● **EXERCISE REQUIREMENTS**:
Repeat the lines below exactly as they appear, but leave out the images.

● **EXTRACTED RECORDS**:
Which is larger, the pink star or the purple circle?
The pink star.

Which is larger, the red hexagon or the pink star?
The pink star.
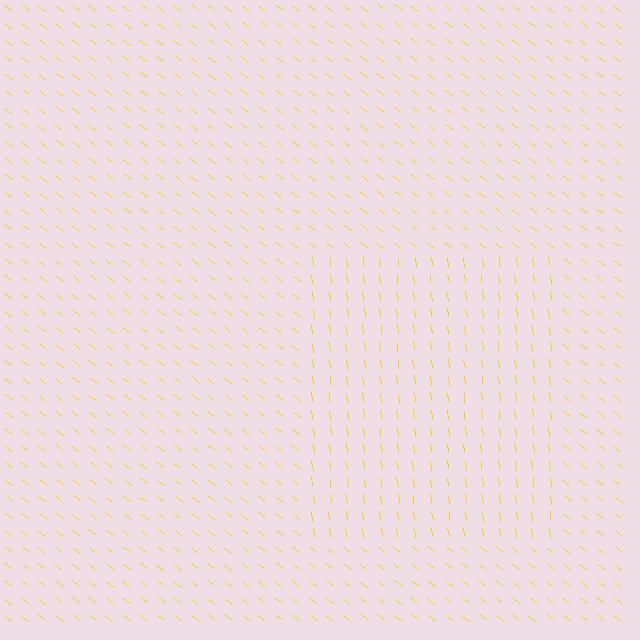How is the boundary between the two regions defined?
The boundary is defined purely by a change in line orientation (approximately 45 degrees difference). All lines are the same color and thickness.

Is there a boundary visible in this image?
Yes, there is a texture boundary formed by a change in line orientation.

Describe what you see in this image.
The image is filled with small yellow line segments. A rectangle region in the image has lines oriented differently from the surrounding lines, creating a visible texture boundary.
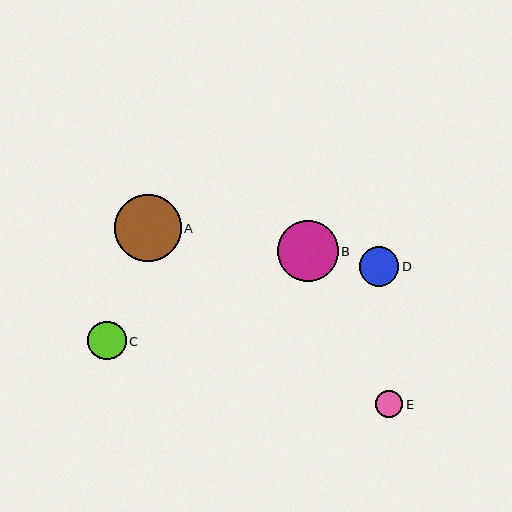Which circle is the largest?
Circle A is the largest with a size of approximately 67 pixels.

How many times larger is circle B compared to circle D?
Circle B is approximately 1.5 times the size of circle D.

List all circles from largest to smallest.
From largest to smallest: A, B, D, C, E.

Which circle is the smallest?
Circle E is the smallest with a size of approximately 27 pixels.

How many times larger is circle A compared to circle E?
Circle A is approximately 2.5 times the size of circle E.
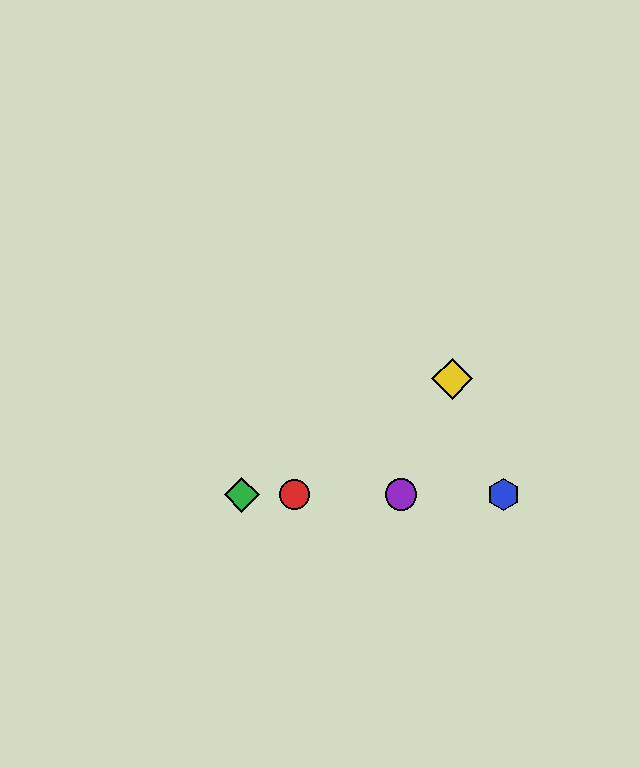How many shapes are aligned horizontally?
4 shapes (the red circle, the blue hexagon, the green diamond, the purple circle) are aligned horizontally.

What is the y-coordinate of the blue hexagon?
The blue hexagon is at y≈495.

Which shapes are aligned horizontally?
The red circle, the blue hexagon, the green diamond, the purple circle are aligned horizontally.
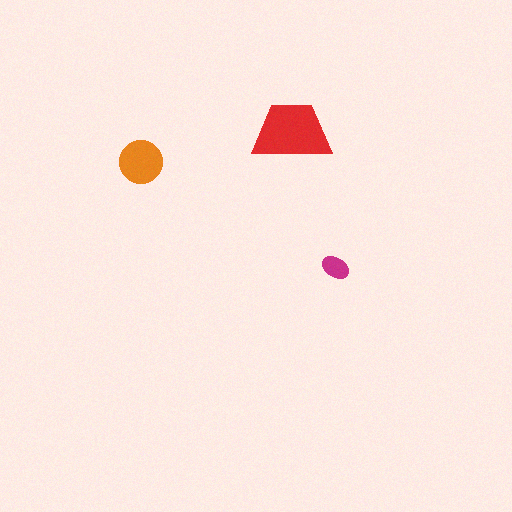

● **FINISHED ANSWER**:
Which is larger, the pink star or the purple circle?
The pink star.

Which is larger, the red hexagon or the pink star?
The pink star.
How is the boundary between the two regions defined?
The boundary is defined purely by a change in line orientation (approximately 45 degrees difference). All lines are the same color and thickness.

Is there a boundary visible in this image?
Yes, there is a texture boundary formed by a change in line orientation.

Describe what you see in this image.
The image is filled with small yellow line segments. A rectangle region in the image has lines oriented differently from the surrounding lines, creating a visible texture boundary.
Which circle is the largest?
Circle A is the largest with a size of approximately 67 pixels.

How many times larger is circle B compared to circle D?
Circle B is approximately 1.5 times the size of circle D.

List all circles from largest to smallest.
From largest to smallest: A, B, D, C, E.

Which circle is the smallest?
Circle E is the smallest with a size of approximately 27 pixels.

How many times larger is circle A compared to circle E?
Circle A is approximately 2.5 times the size of circle E.
How many shapes are aligned horizontally?
4 shapes (the red circle, the blue hexagon, the green diamond, the purple circle) are aligned horizontally.

What is the y-coordinate of the blue hexagon?
The blue hexagon is at y≈495.

Which shapes are aligned horizontally?
The red circle, the blue hexagon, the green diamond, the purple circle are aligned horizontally.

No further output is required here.